WORK TO BE COMPLETED — Copy each record exactly as it reads, leaving out any pictures it holds.

(Shape perception records)

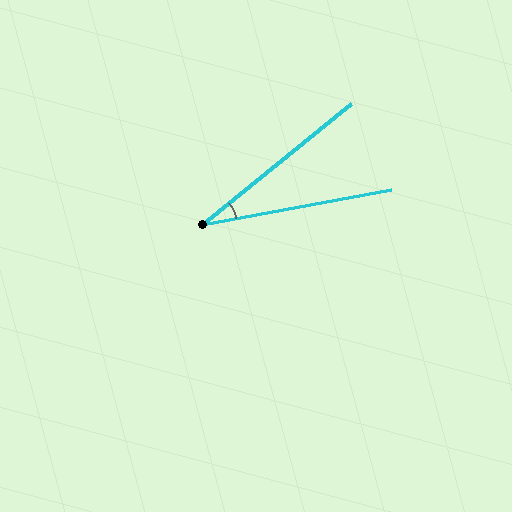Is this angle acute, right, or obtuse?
It is acute.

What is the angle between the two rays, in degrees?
Approximately 29 degrees.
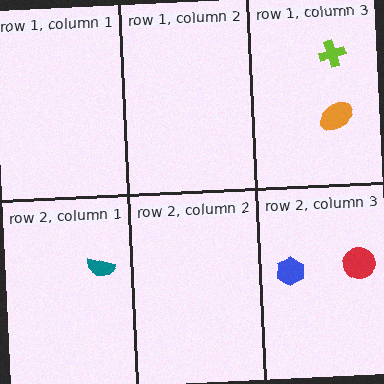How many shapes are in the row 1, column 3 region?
2.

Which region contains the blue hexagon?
The row 2, column 3 region.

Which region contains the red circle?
The row 2, column 3 region.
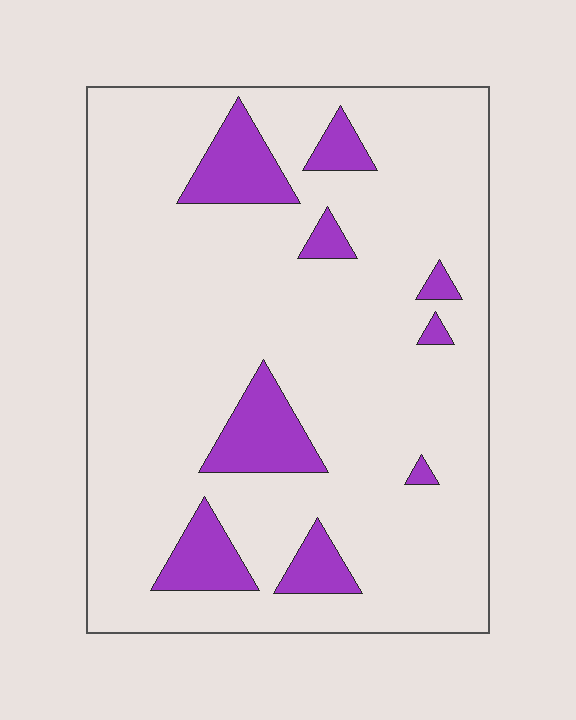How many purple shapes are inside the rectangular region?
9.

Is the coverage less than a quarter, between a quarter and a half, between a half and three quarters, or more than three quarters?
Less than a quarter.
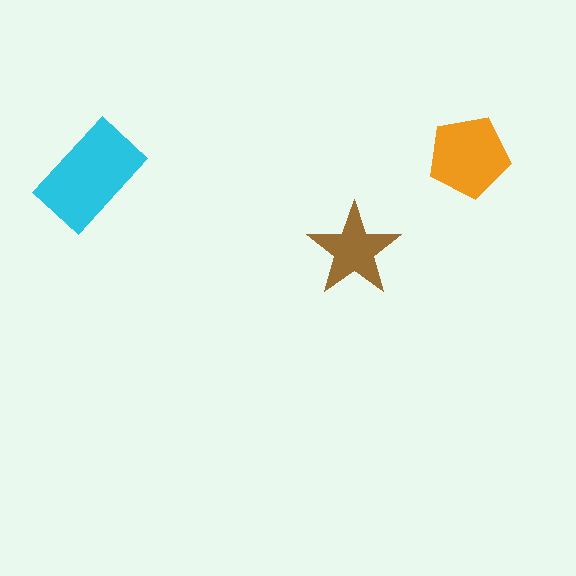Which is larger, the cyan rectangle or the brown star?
The cyan rectangle.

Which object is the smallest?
The brown star.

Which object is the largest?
The cyan rectangle.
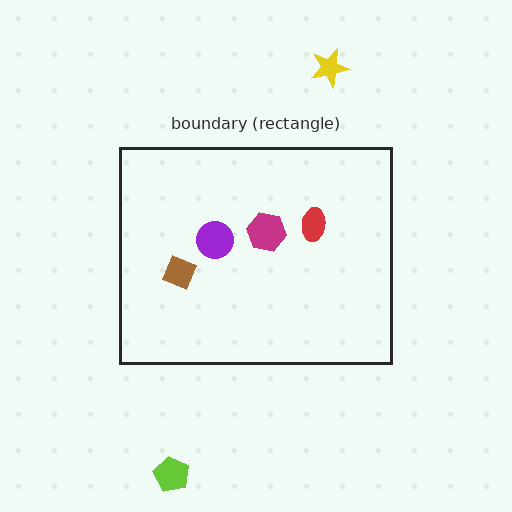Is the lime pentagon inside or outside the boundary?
Outside.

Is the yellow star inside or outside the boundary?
Outside.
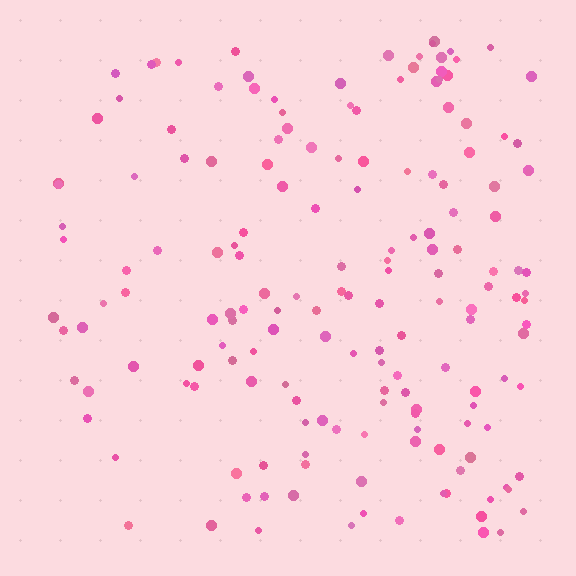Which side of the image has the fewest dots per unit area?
The left.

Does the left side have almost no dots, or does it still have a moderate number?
Still a moderate number, just noticeably fewer than the right.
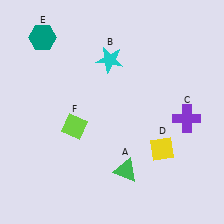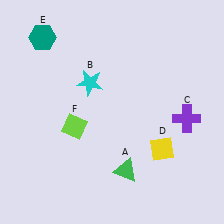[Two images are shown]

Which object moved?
The cyan star (B) moved down and to the left.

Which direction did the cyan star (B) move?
The cyan star (B) moved down and to the left.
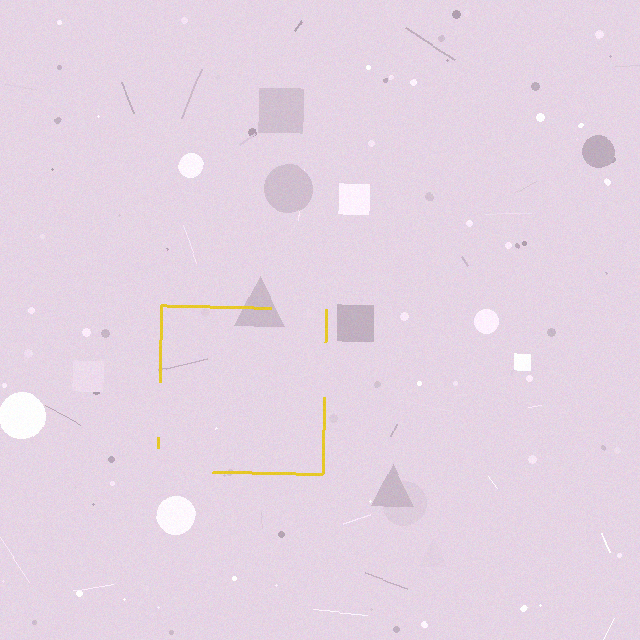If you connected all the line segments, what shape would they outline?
They would outline a square.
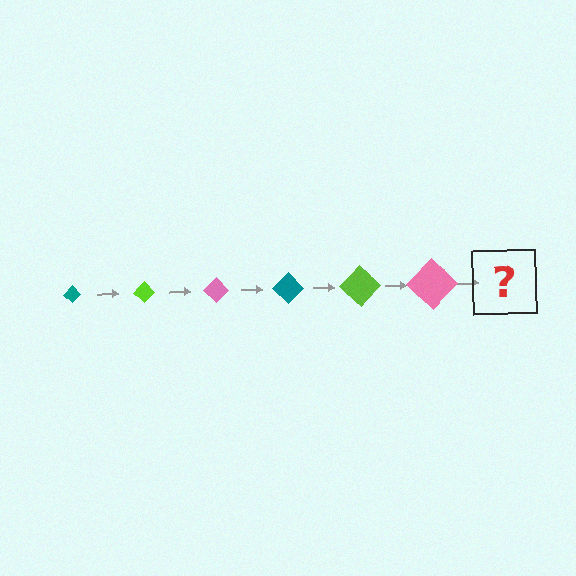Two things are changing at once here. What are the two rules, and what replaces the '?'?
The two rules are that the diamond grows larger each step and the color cycles through teal, lime, and pink. The '?' should be a teal diamond, larger than the previous one.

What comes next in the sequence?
The next element should be a teal diamond, larger than the previous one.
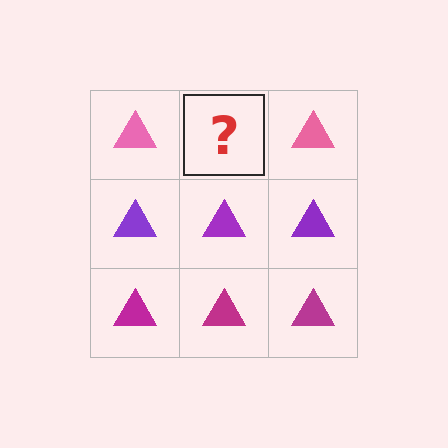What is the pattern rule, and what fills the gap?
The rule is that each row has a consistent color. The gap should be filled with a pink triangle.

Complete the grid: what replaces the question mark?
The question mark should be replaced with a pink triangle.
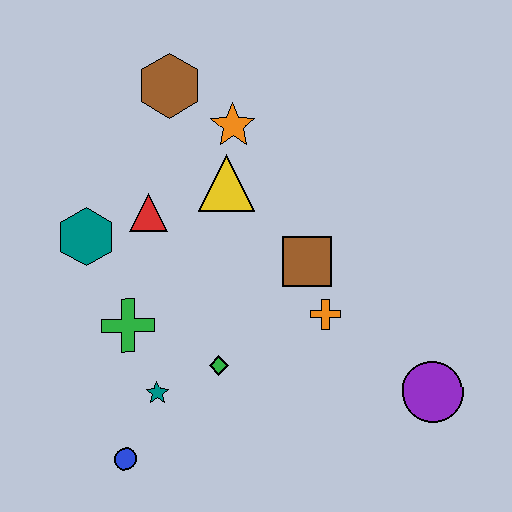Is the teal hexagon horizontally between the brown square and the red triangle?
No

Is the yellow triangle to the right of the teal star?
Yes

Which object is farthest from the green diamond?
The brown hexagon is farthest from the green diamond.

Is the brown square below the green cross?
No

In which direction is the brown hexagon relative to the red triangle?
The brown hexagon is above the red triangle.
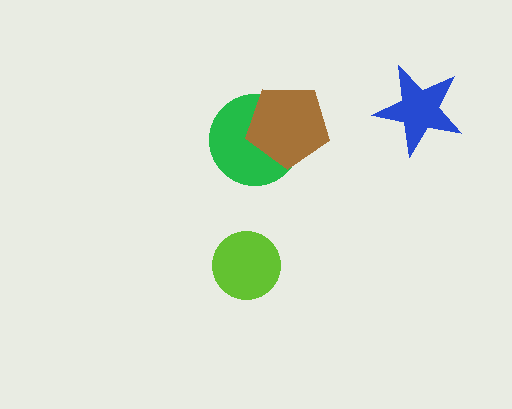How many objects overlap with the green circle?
1 object overlaps with the green circle.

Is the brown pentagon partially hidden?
No, no other shape covers it.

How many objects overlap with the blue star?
0 objects overlap with the blue star.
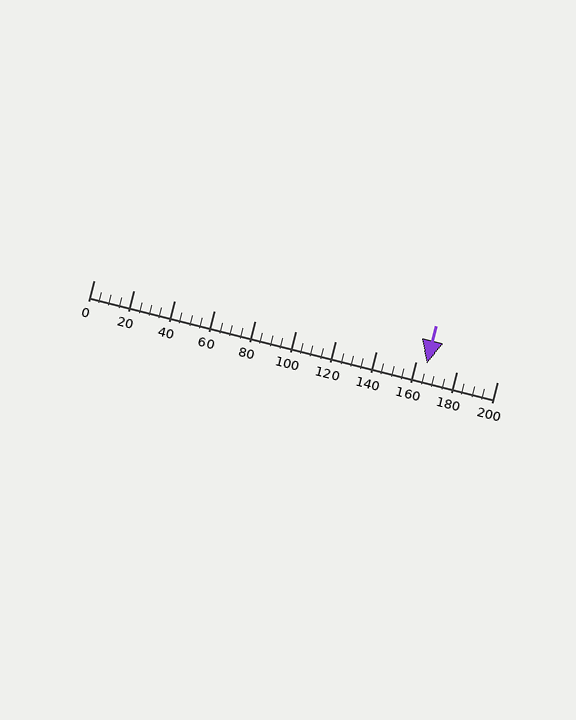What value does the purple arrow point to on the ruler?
The purple arrow points to approximately 165.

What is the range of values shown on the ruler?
The ruler shows values from 0 to 200.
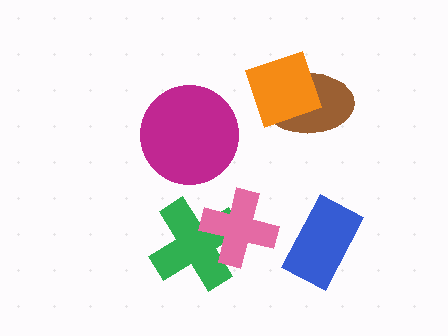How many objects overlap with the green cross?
1 object overlaps with the green cross.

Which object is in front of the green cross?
The pink cross is in front of the green cross.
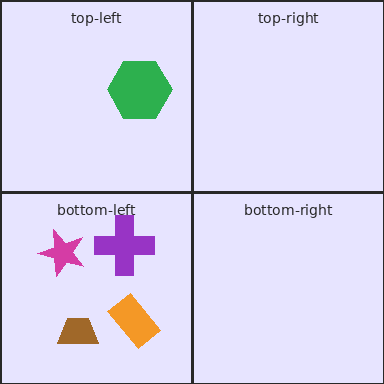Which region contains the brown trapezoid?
The bottom-left region.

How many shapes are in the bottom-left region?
4.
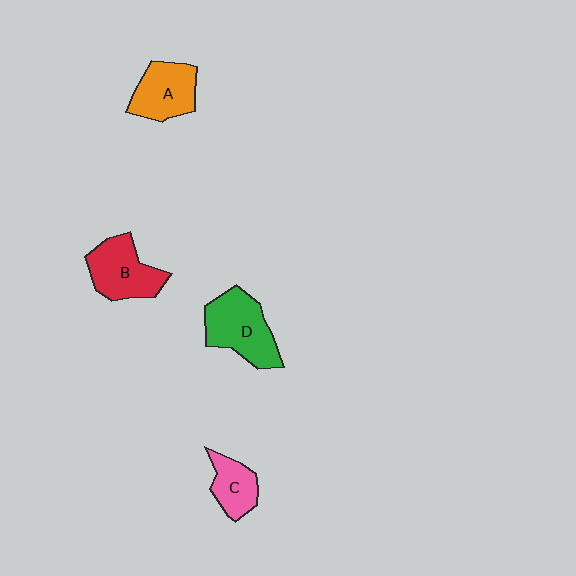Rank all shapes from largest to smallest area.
From largest to smallest: D (green), B (red), A (orange), C (pink).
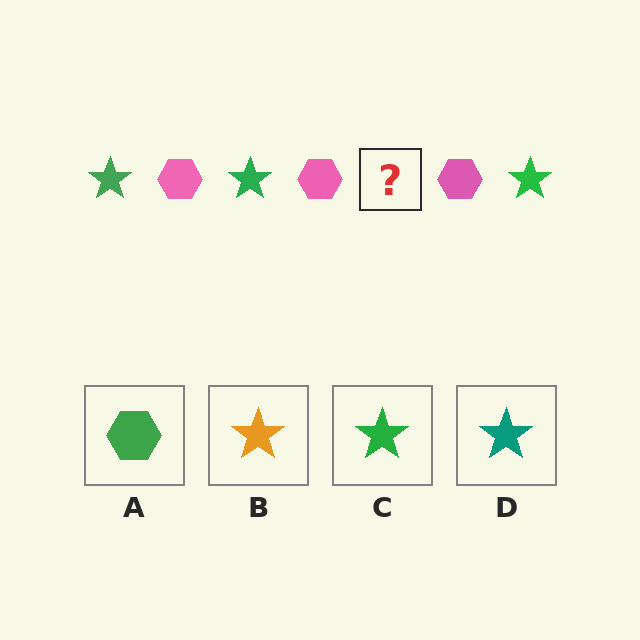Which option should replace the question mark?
Option C.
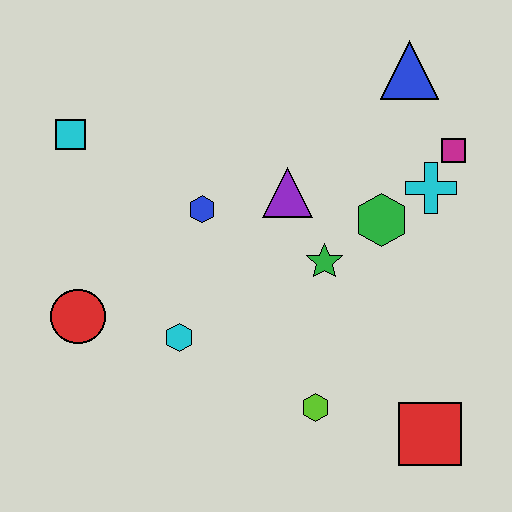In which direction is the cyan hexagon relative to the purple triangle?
The cyan hexagon is below the purple triangle.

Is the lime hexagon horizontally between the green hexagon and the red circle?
Yes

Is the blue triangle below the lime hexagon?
No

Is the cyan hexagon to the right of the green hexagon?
No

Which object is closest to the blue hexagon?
The purple triangle is closest to the blue hexagon.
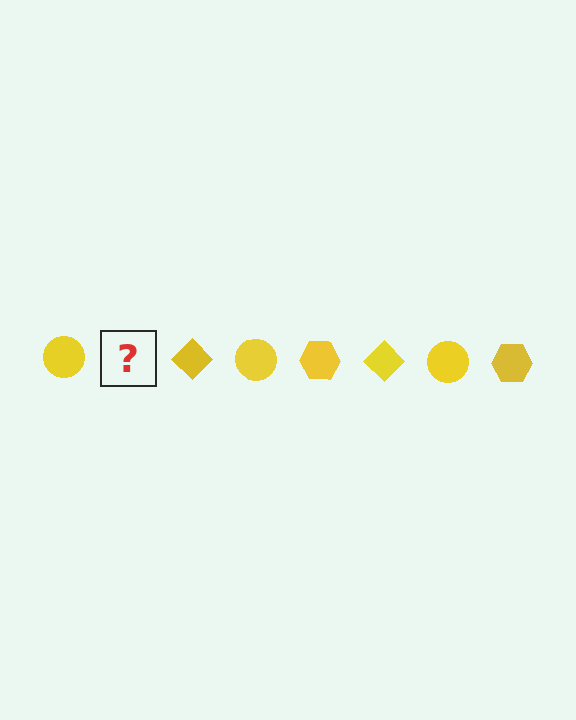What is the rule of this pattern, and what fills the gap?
The rule is that the pattern cycles through circle, hexagon, diamond shapes in yellow. The gap should be filled with a yellow hexagon.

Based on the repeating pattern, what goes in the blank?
The blank should be a yellow hexagon.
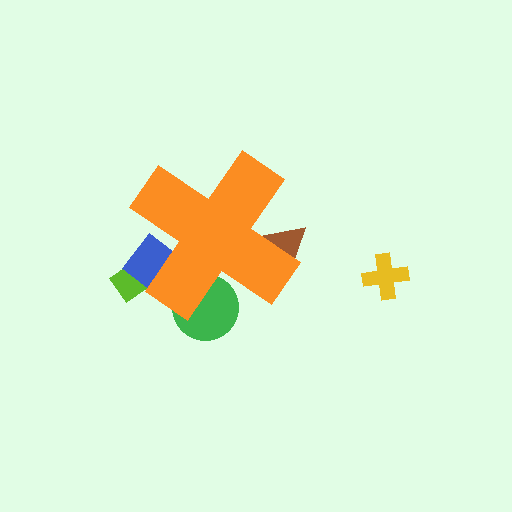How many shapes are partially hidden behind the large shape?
4 shapes are partially hidden.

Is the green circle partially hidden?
Yes, the green circle is partially hidden behind the orange cross.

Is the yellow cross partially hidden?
No, the yellow cross is fully visible.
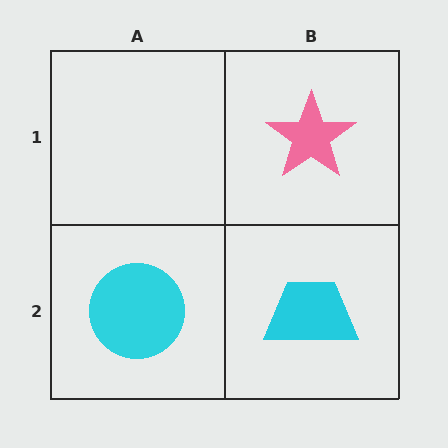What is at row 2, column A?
A cyan circle.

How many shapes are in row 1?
1 shape.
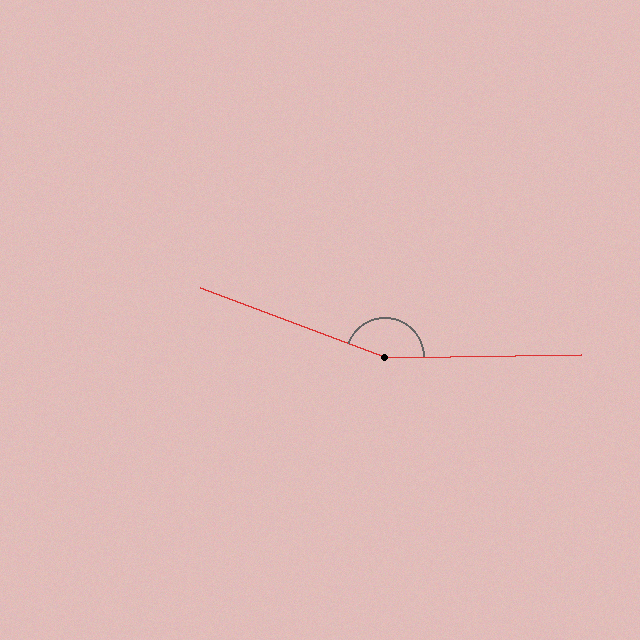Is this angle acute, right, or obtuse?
It is obtuse.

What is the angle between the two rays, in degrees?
Approximately 158 degrees.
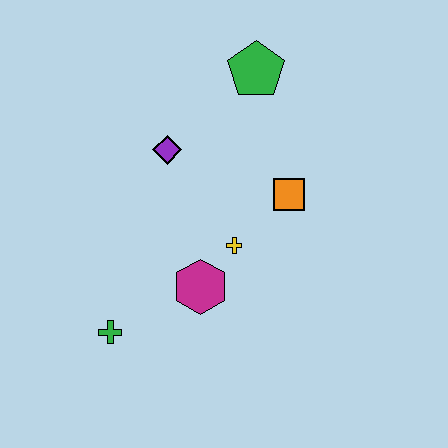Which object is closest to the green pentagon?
The purple diamond is closest to the green pentagon.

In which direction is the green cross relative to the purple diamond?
The green cross is below the purple diamond.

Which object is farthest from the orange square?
The green cross is farthest from the orange square.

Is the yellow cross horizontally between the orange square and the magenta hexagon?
Yes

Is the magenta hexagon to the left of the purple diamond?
No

OUTPUT OF THE EXERCISE —
Is this angle acute, right, or obtuse?
It is acute.

What is the angle between the two rays, in degrees?
Approximately 29 degrees.
How many shapes are in the row 1, column 3 region?
2.

Which region contains the blue hexagon?
The row 2, column 3 region.

Which region contains the red circle?
The row 2, column 3 region.
How many purple shapes are inside the rectangular region?
9.

Is the coverage less than a quarter, between a quarter and a half, between a half and three quarters, or more than three quarters?
Less than a quarter.
Which is larger, the cyan rectangle or the brown star?
The cyan rectangle.

Which object is the smallest?
The brown star.

Which object is the largest?
The cyan rectangle.
Is the lime pentagon inside or outside the boundary?
Outside.

Is the yellow star inside or outside the boundary?
Outside.
Which side of the image has the fewest dots per unit area?
The left.

Does the left side have almost no dots, or does it still have a moderate number?
Still a moderate number, just noticeably fewer than the right.
[Two images are shown]

Which object moved?
The cyan star (B) moved down and to the left.

Which direction did the cyan star (B) move?
The cyan star (B) moved down and to the left.
If you connected all the line segments, what shape would they outline?
They would outline a square.
Two things are changing at once here. What are the two rules, and what replaces the '?'?
The two rules are that the diamond grows larger each step and the color cycles through teal, lime, and pink. The '?' should be a teal diamond, larger than the previous one.

What comes next in the sequence?
The next element should be a teal diamond, larger than the previous one.
What is the pattern rule, and what fills the gap?
The rule is that each row has a consistent color. The gap should be filled with a pink triangle.

Complete the grid: what replaces the question mark?
The question mark should be replaced with a pink triangle.
Is the teal hexagon horizontally between the brown square and the red triangle?
No

Is the yellow triangle to the right of the teal star?
Yes

Which object is farthest from the green diamond?
The brown hexagon is farthest from the green diamond.

Is the brown square below the green cross?
No

In which direction is the brown hexagon relative to the red triangle?
The brown hexagon is above the red triangle.
How many objects overlap with the green circle?
1 object overlaps with the green circle.

Is the brown pentagon partially hidden?
No, no other shape covers it.

How many objects overlap with the blue star?
0 objects overlap with the blue star.
What value does the purple arrow point to on the ruler?
The purple arrow points to approximately 165.

What is the range of values shown on the ruler?
The ruler shows values from 0 to 200.
How many objects overlap with the green cross?
1 object overlaps with the green cross.

Which object is in front of the green cross?
The pink cross is in front of the green cross.
Which region contains the brown trapezoid?
The bottom-left region.

How many shapes are in the bottom-left region?
4.
Rank all shapes from largest to smallest area.
From largest to smallest: D (green), B (red), A (orange), C (pink).
Which option should replace the question mark?
Option C.
In which direction is the cyan hexagon relative to the purple triangle?
The cyan hexagon is below the purple triangle.

Is the lime hexagon horizontally between the green hexagon and the red circle?
Yes

Is the blue triangle below the lime hexagon?
No

Is the cyan hexagon to the right of the green hexagon?
No

Which object is closest to the blue hexagon?
The purple triangle is closest to the blue hexagon.
What is the rule of this pattern, and what fills the gap?
The rule is that the pattern cycles through circle, hexagon, diamond shapes in yellow. The gap should be filled with a yellow hexagon.

Based on the repeating pattern, what goes in the blank?
The blank should be a yellow hexagon.
How many shapes are partially hidden behind the large shape?
4 shapes are partially hidden.

Is the green circle partially hidden?
Yes, the green circle is partially hidden behind the orange cross.

Is the yellow cross partially hidden?
No, the yellow cross is fully visible.
What is at row 2, column A?
A cyan circle.

How many shapes are in row 1?
1 shape.
Is this angle acute, right, or obtuse?
It is obtuse.

What is the angle between the two rays, in degrees?
Approximately 158 degrees.
Which object is closest to the green pentagon?
The purple diamond is closest to the green pentagon.

In which direction is the green cross relative to the purple diamond?
The green cross is below the purple diamond.

Which object is farthest from the orange square?
The green cross is farthest from the orange square.

Is the yellow cross horizontally between the orange square and the magenta hexagon?
Yes

Is the magenta hexagon to the left of the purple diamond?
No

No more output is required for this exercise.